**GIVEN TASK:** Give every entry again, word for word.
────
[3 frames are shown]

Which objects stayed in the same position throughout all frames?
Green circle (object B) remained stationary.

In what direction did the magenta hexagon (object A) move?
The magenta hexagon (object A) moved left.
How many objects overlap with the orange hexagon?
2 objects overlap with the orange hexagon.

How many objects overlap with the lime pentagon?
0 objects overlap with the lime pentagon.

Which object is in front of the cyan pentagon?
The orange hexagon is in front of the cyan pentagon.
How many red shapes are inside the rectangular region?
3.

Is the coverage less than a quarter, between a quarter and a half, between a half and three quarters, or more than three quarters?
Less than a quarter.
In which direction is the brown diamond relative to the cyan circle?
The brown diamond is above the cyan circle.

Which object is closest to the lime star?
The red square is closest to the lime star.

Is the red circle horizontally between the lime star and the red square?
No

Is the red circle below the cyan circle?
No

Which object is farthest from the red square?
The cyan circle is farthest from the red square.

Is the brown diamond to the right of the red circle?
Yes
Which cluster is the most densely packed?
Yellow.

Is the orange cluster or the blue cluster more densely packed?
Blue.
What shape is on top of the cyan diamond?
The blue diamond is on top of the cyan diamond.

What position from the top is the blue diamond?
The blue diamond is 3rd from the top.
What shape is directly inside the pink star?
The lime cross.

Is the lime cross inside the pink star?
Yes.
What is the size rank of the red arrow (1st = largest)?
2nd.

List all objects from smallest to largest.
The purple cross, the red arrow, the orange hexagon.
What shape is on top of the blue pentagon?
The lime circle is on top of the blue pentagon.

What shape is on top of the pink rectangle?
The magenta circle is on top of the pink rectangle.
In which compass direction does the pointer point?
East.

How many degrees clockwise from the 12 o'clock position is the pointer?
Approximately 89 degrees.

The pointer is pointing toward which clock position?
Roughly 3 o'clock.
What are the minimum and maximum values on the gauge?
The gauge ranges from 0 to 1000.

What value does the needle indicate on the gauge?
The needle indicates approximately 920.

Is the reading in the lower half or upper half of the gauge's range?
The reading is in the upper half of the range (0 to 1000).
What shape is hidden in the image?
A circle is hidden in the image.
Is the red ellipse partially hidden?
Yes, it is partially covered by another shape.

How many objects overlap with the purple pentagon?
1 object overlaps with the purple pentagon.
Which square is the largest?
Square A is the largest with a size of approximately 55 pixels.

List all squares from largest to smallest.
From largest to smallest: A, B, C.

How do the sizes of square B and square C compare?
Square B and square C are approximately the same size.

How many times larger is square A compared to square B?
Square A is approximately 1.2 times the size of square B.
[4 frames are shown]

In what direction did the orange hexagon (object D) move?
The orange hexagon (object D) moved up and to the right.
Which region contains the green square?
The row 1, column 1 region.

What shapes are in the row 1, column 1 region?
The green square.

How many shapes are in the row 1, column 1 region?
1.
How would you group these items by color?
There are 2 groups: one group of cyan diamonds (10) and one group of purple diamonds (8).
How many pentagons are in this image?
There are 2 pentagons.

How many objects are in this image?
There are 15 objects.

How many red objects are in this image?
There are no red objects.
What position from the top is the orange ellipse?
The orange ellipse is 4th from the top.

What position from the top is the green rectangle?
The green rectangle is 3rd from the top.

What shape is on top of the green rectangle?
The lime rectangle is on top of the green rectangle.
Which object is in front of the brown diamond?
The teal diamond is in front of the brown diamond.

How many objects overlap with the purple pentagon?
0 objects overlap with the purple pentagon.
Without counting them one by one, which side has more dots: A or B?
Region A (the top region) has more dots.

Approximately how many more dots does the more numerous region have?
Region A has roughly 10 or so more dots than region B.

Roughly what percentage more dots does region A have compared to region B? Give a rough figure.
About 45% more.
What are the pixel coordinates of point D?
────
**EXERCISE OUTPUT:**
[3 frames are shown]

Which objects stayed in the same position throughout all frames?
Green circle (object B) remained stationary.

In what direction did the magenta hexagon (object A) move?
The magenta hexagon (object A) moved left.
How many objects overlap with the orange hexagon?
2 objects overlap with the orange hexagon.

How many objects overlap with the lime pentagon?
0 objects overlap with the lime pentagon.

Which object is in front of the cyan pentagon?
The orange hexagon is in front of the cyan pentagon.
How many red shapes are inside the rectangular region?
3.

Is the coverage less than a quarter, between a quarter and a half, between a half and three quarters, or more than three quarters?
Less than a quarter.
In which direction is the brown diamond relative to the cyan circle?
The brown diamond is above the cyan circle.

Which object is closest to the lime star?
The red square is closest to the lime star.

Is the red circle horizontally between the lime star and the red square?
No

Is the red circle below the cyan circle?
No

Which object is farthest from the red square?
The cyan circle is farthest from the red square.

Is the brown diamond to the right of the red circle?
Yes
Which cluster is the most densely packed?
Yellow.

Is the orange cluster or the blue cluster more densely packed?
Blue.
What shape is on top of the cyan diamond?
The blue diamond is on top of the cyan diamond.

What position from the top is the blue diamond?
The blue diamond is 3rd from the top.
What shape is directly inside the pink star?
The lime cross.

Is the lime cross inside the pink star?
Yes.
What is the size rank of the red arrow (1st = largest)?
2nd.

List all objects from smallest to largest.
The purple cross, the red arrow, the orange hexagon.
What shape is on top of the blue pentagon?
The lime circle is on top of the blue pentagon.

What shape is on top of the pink rectangle?
The magenta circle is on top of the pink rectangle.
In which compass direction does the pointer point?
East.

How many degrees clockwise from the 12 o'clock position is the pointer?
Approximately 89 degrees.

The pointer is pointing toward which clock position?
Roughly 3 o'clock.
What are the minimum and maximum values on the gauge?
The gauge ranges from 0 to 1000.

What value does the needle indicate on the gauge?
The needle indicates approximately 920.

Is the reading in the lower half or upper half of the gauge's range?
The reading is in the upper half of the range (0 to 1000).
What shape is hidden in the image?
A circle is hidden in the image.
Is the red ellipse partially hidden?
Yes, it is partially covered by another shape.

How many objects overlap with the purple pentagon?
1 object overlaps with the purple pentagon.
Which square is the largest?
Square A is the largest with a size of approximately 55 pixels.

List all squares from largest to smallest.
From largest to smallest: A, B, C.

How do the sizes of square B and square C compare?
Square B and square C are approximately the same size.

How many times larger is square A compared to square B?
Square A is approximately 1.2 times the size of square B.
[4 frames are shown]

In what direction did the orange hexagon (object D) move?
The orange hexagon (object D) moved up and to the right.
Which region contains the green square?
The row 1, column 1 region.

What shapes are in the row 1, column 1 region?
The green square.

How many shapes are in the row 1, column 1 region?
1.
How would you group these items by color?
There are 2 groups: one group of cyan diamonds (10) and one group of purple diamonds (8).
How many pentagons are in this image?
There are 2 pentagons.

How many objects are in this image?
There are 15 objects.

How many red objects are in this image?
There are no red objects.
What position from the top is the orange ellipse?
The orange ellipse is 4th from the top.

What position from the top is the green rectangle?
The green rectangle is 3rd from the top.

What shape is on top of the green rectangle?
The lime rectangle is on top of the green rectangle.
Which object is in front of the brown diamond?
The teal diamond is in front of the brown diamond.

How many objects overlap with the purple pentagon?
0 objects overlap with the purple pentagon.
Without counting them one by one, which side has more dots: A or B?
Region A (the top region) has more dots.

Approximately how many more dots does the more numerous region have?
Region A has roughly 10 or so more dots than region B.

Roughly what percentage more dots does region A have compared to region B? Give a rough figure.
About 45% more.
What are the pixel coordinates of point D?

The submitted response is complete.